>>>

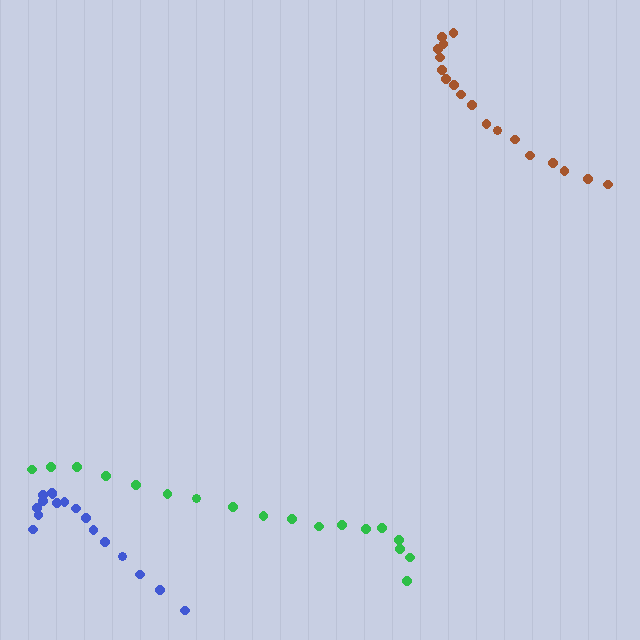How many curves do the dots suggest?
There are 3 distinct paths.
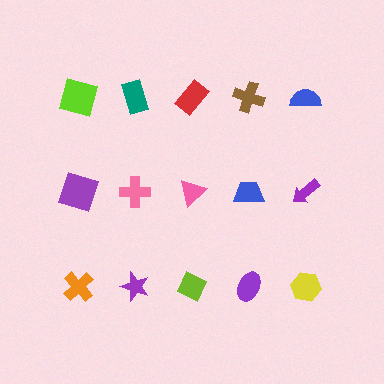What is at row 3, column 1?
An orange cross.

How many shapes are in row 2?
5 shapes.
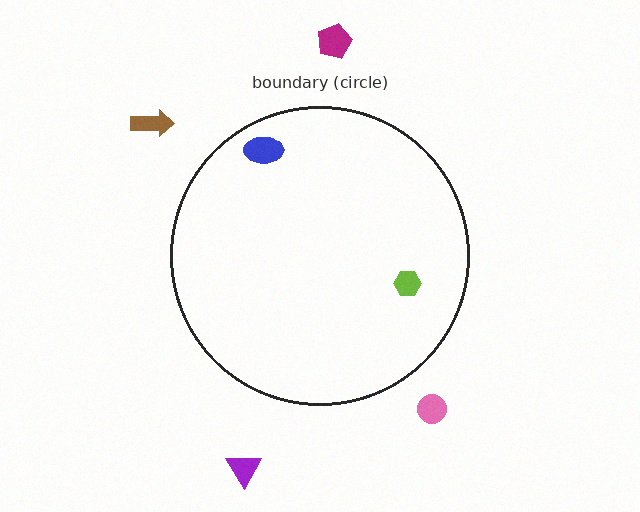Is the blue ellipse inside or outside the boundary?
Inside.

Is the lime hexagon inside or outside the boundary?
Inside.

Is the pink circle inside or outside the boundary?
Outside.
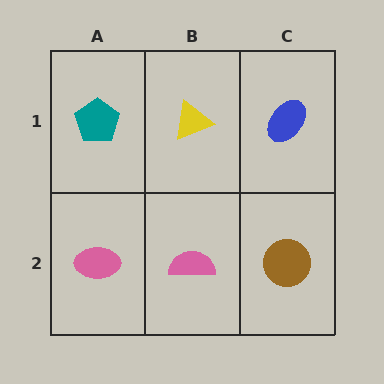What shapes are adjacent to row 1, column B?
A pink semicircle (row 2, column B), a teal pentagon (row 1, column A), a blue ellipse (row 1, column C).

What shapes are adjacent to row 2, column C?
A blue ellipse (row 1, column C), a pink semicircle (row 2, column B).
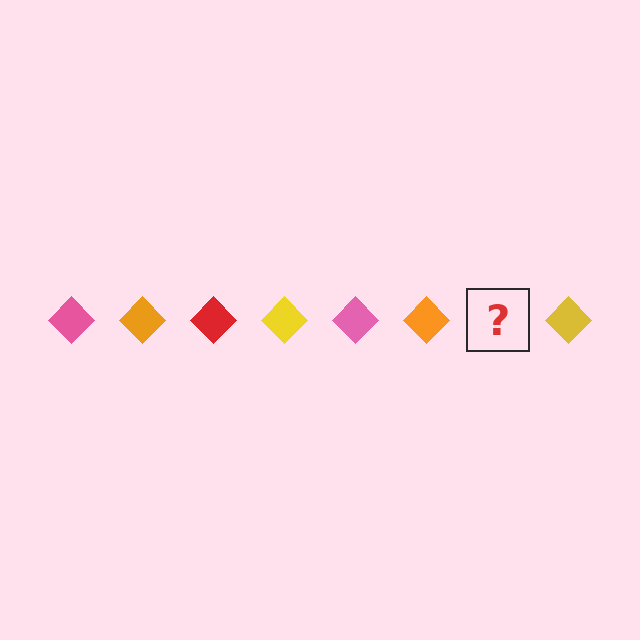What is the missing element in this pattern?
The missing element is a red diamond.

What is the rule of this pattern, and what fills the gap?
The rule is that the pattern cycles through pink, orange, red, yellow diamonds. The gap should be filled with a red diamond.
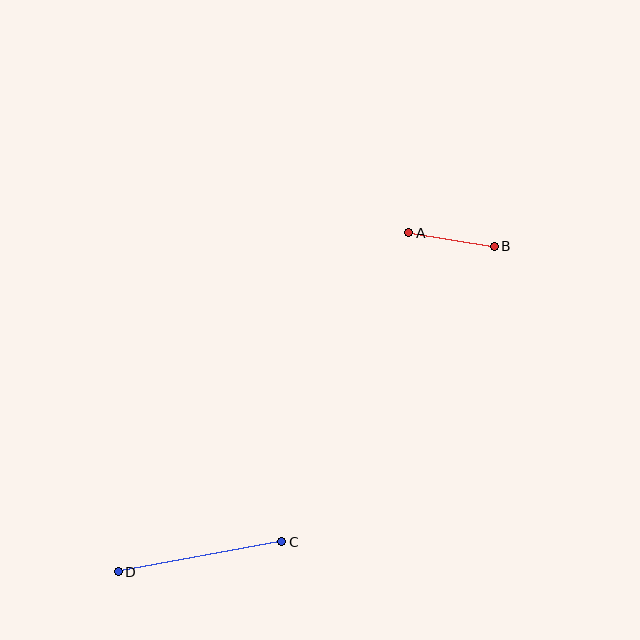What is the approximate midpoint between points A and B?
The midpoint is at approximately (452, 240) pixels.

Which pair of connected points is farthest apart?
Points C and D are farthest apart.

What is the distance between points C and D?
The distance is approximately 166 pixels.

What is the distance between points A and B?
The distance is approximately 87 pixels.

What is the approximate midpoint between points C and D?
The midpoint is at approximately (200, 557) pixels.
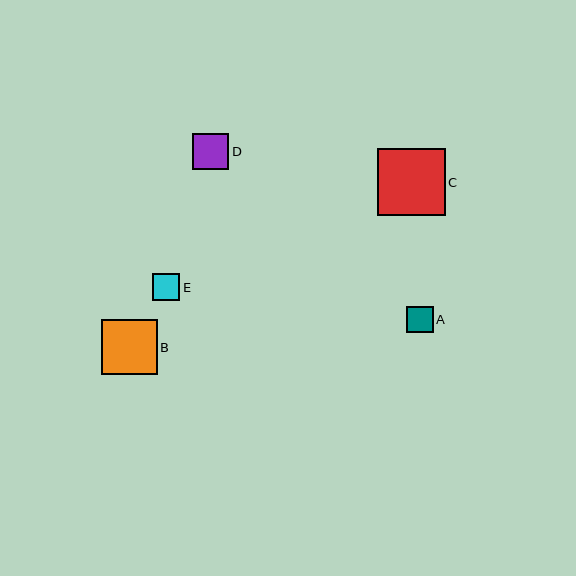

<<<

Your goal:
Restate each entry word for word, please, but drop any images it holds.

Output below:
How many curves do the dots suggest?
There are 3 distinct paths.
What is at row 3, column 1?
An orange cross.

How many shapes are in row 2?
5 shapes.
Is the blue ellipse inside or outside the boundary?
Inside.

Is the lime hexagon inside or outside the boundary?
Inside.

Is the pink circle inside or outside the boundary?
Outside.
What shapes are adjacent to row 1, column B?
A pink semicircle (row 2, column B), a teal pentagon (row 1, column A), a blue ellipse (row 1, column C).

What shapes are adjacent to row 2, column C?
A blue ellipse (row 1, column C), a pink semicircle (row 2, column B).
What is the missing element in this pattern?
The missing element is a red diamond.

What is the rule of this pattern, and what fills the gap?
The rule is that the pattern cycles through pink, orange, red, yellow diamonds. The gap should be filled with a red diamond.
What is the approximate midpoint between points A and B?
The midpoint is at approximately (452, 240) pixels.

Which pair of connected points is farthest apart?
Points C and D are farthest apart.

What is the distance between points C and D?
The distance is approximately 166 pixels.

What is the distance between points A and B?
The distance is approximately 87 pixels.

What is the approximate midpoint between points C and D?
The midpoint is at approximately (200, 557) pixels.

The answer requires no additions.